(Questions about shape properties)
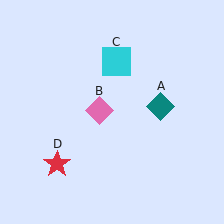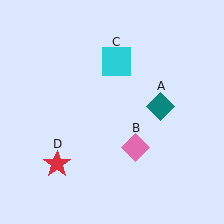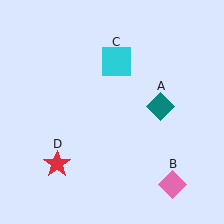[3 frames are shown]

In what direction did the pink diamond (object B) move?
The pink diamond (object B) moved down and to the right.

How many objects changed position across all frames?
1 object changed position: pink diamond (object B).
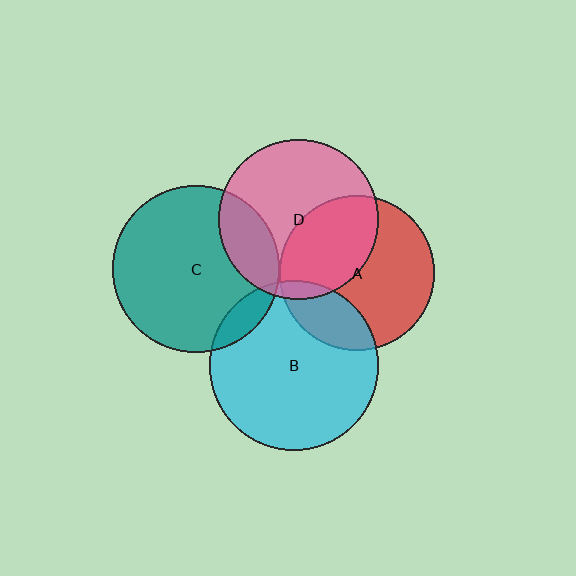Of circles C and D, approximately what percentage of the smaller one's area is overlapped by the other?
Approximately 20%.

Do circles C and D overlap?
Yes.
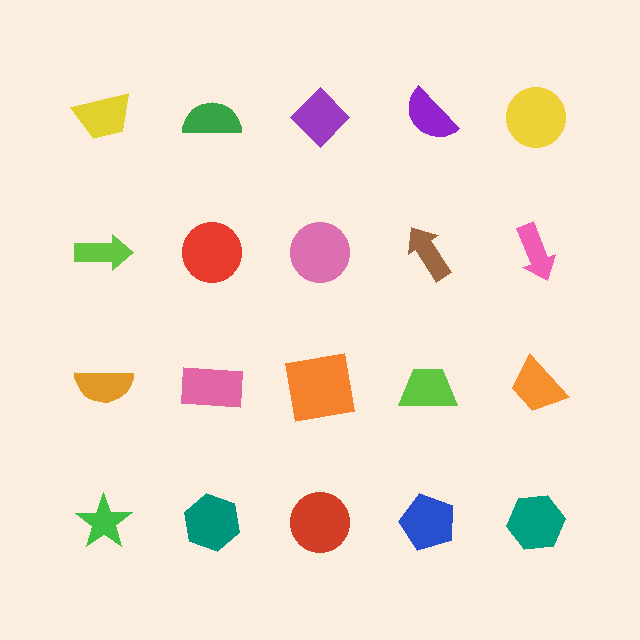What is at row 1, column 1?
A yellow trapezoid.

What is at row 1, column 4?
A purple semicircle.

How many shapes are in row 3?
5 shapes.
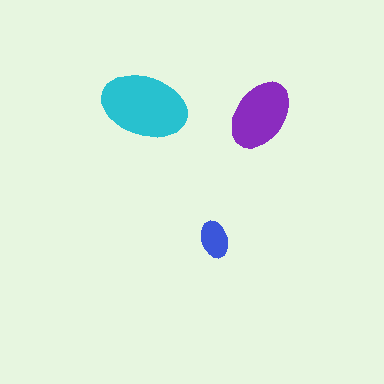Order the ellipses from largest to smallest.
the cyan one, the purple one, the blue one.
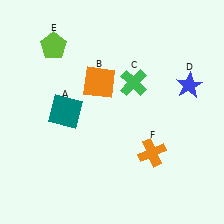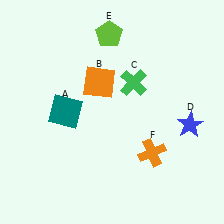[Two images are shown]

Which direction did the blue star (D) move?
The blue star (D) moved down.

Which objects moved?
The objects that moved are: the blue star (D), the lime pentagon (E).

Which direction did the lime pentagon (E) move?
The lime pentagon (E) moved right.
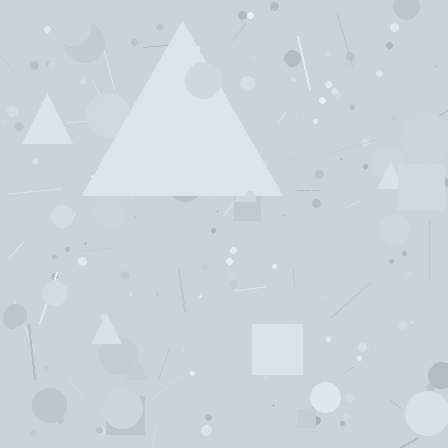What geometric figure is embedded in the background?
A triangle is embedded in the background.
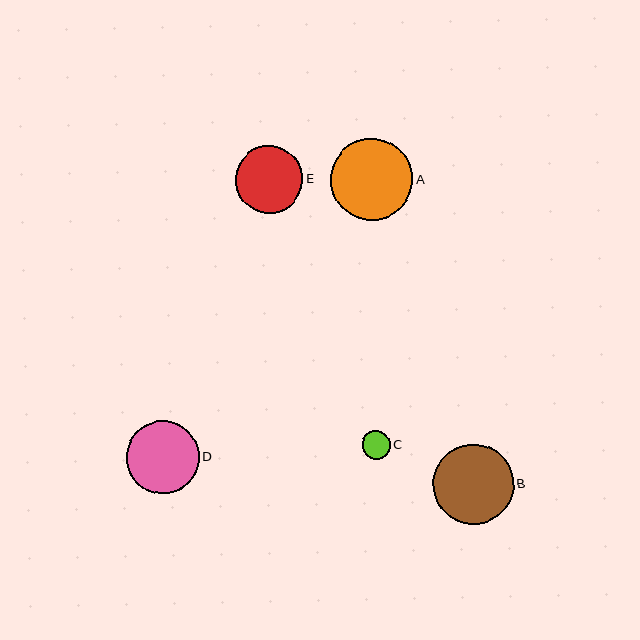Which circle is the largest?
Circle A is the largest with a size of approximately 83 pixels.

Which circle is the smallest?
Circle C is the smallest with a size of approximately 28 pixels.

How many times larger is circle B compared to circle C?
Circle B is approximately 2.9 times the size of circle C.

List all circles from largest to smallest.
From largest to smallest: A, B, D, E, C.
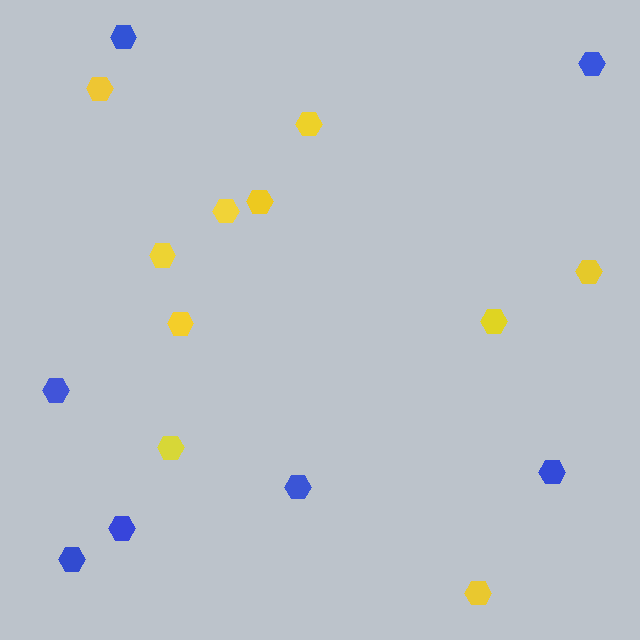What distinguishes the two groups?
There are 2 groups: one group of blue hexagons (7) and one group of yellow hexagons (10).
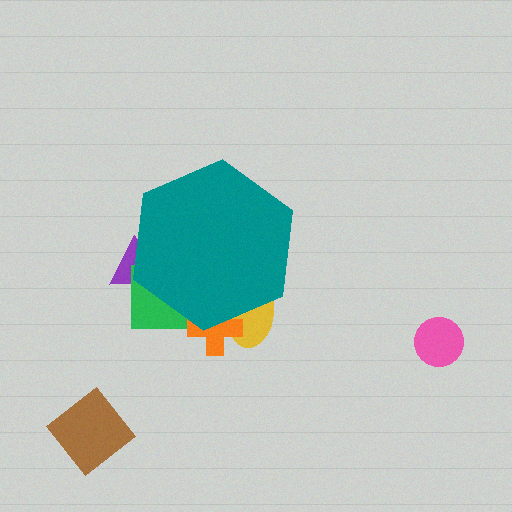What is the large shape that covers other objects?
A teal hexagon.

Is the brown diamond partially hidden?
No, the brown diamond is fully visible.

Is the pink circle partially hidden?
No, the pink circle is fully visible.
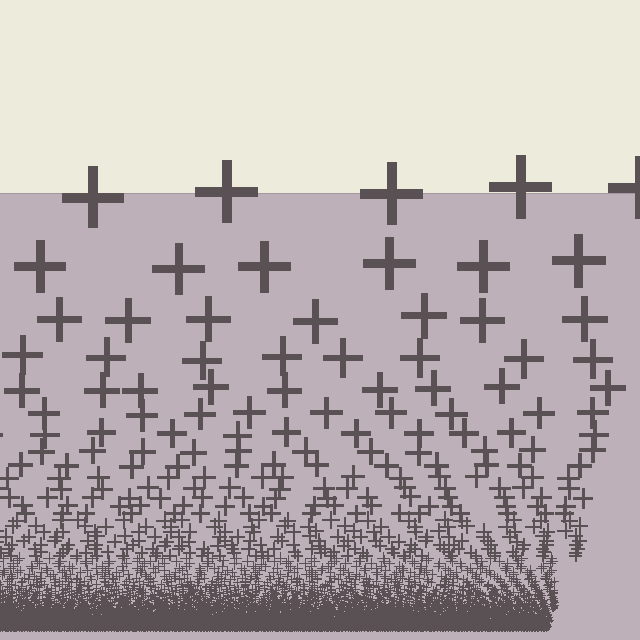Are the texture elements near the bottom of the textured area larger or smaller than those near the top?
Smaller. The gradient is inverted — elements near the bottom are smaller and denser.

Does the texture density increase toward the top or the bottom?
Density increases toward the bottom.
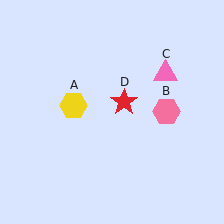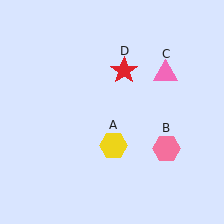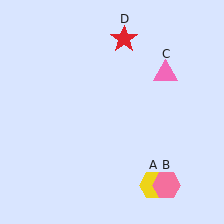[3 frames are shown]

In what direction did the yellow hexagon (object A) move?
The yellow hexagon (object A) moved down and to the right.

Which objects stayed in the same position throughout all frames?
Pink triangle (object C) remained stationary.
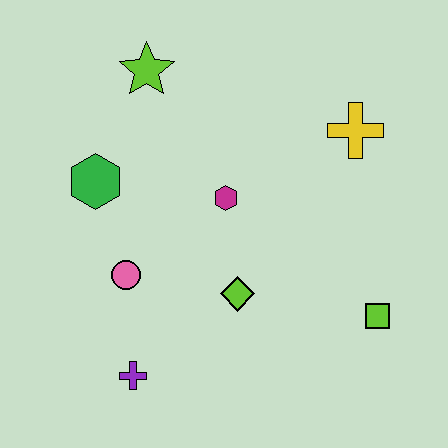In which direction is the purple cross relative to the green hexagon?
The purple cross is below the green hexagon.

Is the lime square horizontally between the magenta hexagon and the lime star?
No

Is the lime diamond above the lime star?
No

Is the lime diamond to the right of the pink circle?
Yes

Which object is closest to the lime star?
The green hexagon is closest to the lime star.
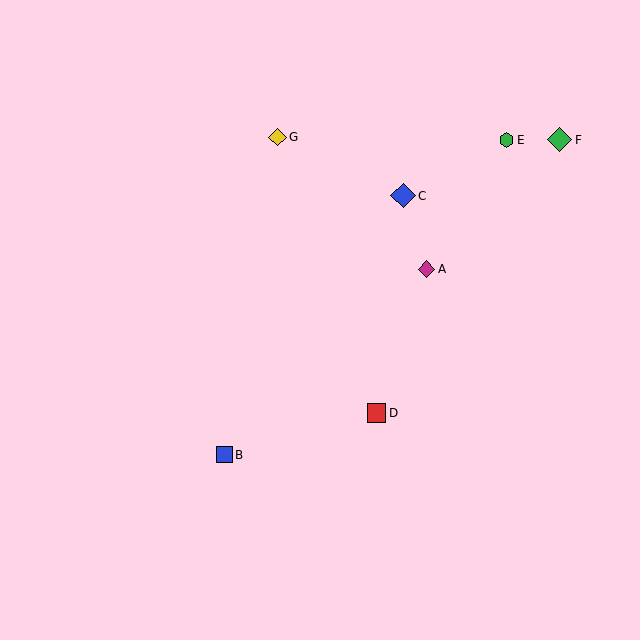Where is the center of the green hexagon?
The center of the green hexagon is at (506, 140).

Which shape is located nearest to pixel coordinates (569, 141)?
The green diamond (labeled F) at (560, 140) is nearest to that location.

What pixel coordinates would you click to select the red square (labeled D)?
Click at (376, 413) to select the red square D.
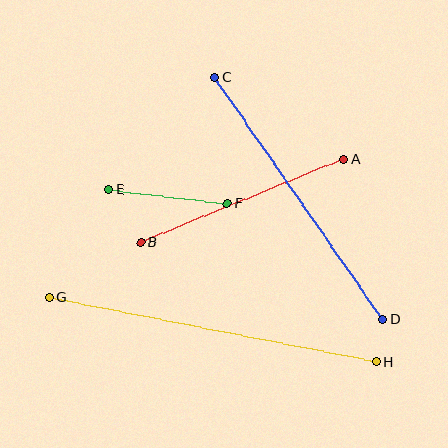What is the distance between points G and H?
The distance is approximately 333 pixels.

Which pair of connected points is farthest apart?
Points G and H are farthest apart.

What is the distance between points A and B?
The distance is approximately 219 pixels.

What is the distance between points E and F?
The distance is approximately 119 pixels.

■ The exercise
Transcribe every record above exactly as written, leaving out any pictures.

■ Completed task
[3 frames are shown]

In what direction did the pink diamond (object B) move?
The pink diamond (object B) moved down and to the right.

How many objects changed position across all frames?
1 object changed position: pink diamond (object B).
Of circles C and D, approximately what percentage of the smaller one's area is overlapped by the other?
Approximately 20%.

Do circles C and D overlap?
Yes.
What is at row 1, column 1?
A yellow trapezoid.

What is at row 1, column 4?
A purple semicircle.

How many shapes are in row 3?
5 shapes.
Order the ellipses from largest to smallest.
the cyan one, the purple one, the blue one.
[Two images are shown]

Which direction did the blue star (D) move?
The blue star (D) moved down.

Which objects moved?
The objects that moved are: the blue star (D), the lime pentagon (E).

Which direction did the lime pentagon (E) move?
The lime pentagon (E) moved right.
What geometric figure is embedded in the background?
A triangle is embedded in the background.
Which circle is the largest?
Circle A is the largest with a size of approximately 83 pixels.

Which circle is the smallest?
Circle C is the smallest with a size of approximately 28 pixels.

How many times larger is circle B compared to circle C?
Circle B is approximately 2.9 times the size of circle C.

List all circles from largest to smallest.
From largest to smallest: A, B, D, E, C.
What distinguishes the two groups?
There are 2 groups: one group of blue hexagons (7) and one group of yellow hexagons (10).
What is the large shape that covers other objects?
A teal hexagon.

Is the brown diamond partially hidden?
No, the brown diamond is fully visible.

Is the pink circle partially hidden?
No, the pink circle is fully visible.
Are the texture elements near the bottom of the textured area larger or smaller than those near the top?
Smaller. The gradient is inverted — elements near the bottom are smaller and denser.

Does the texture density increase toward the top or the bottom?
Density increases toward the bottom.
[3 frames are shown]

In what direction did the yellow hexagon (object A) move?
The yellow hexagon (object A) moved down and to the right.

Which objects stayed in the same position throughout all frames?
Pink triangle (object C) remained stationary.
In which direction is the purple cross relative to the green hexagon?
The purple cross is below the green hexagon.

Is the lime square horizontally between the magenta hexagon and the lime star?
No

Is the lime diamond above the lime star?
No

Is the lime diamond to the right of the pink circle?
Yes

Which object is closest to the lime star?
The green hexagon is closest to the lime star.
Where is the center of the green hexagon?
The center of the green hexagon is at (506, 140).

Which shape is located nearest to pixel coordinates (569, 141)?
The green diamond (labeled F) at (560, 140) is nearest to that location.

What pixel coordinates would you click to select the red square (labeled D)?
Click at (376, 413) to select the red square D.
What is the distance between points G and H?
The distance is approximately 333 pixels.

Which pair of connected points is farthest apart?
Points G and H are farthest apart.

What is the distance between points A and B?
The distance is approximately 219 pixels.

What is the distance between points E and F?
The distance is approximately 119 pixels.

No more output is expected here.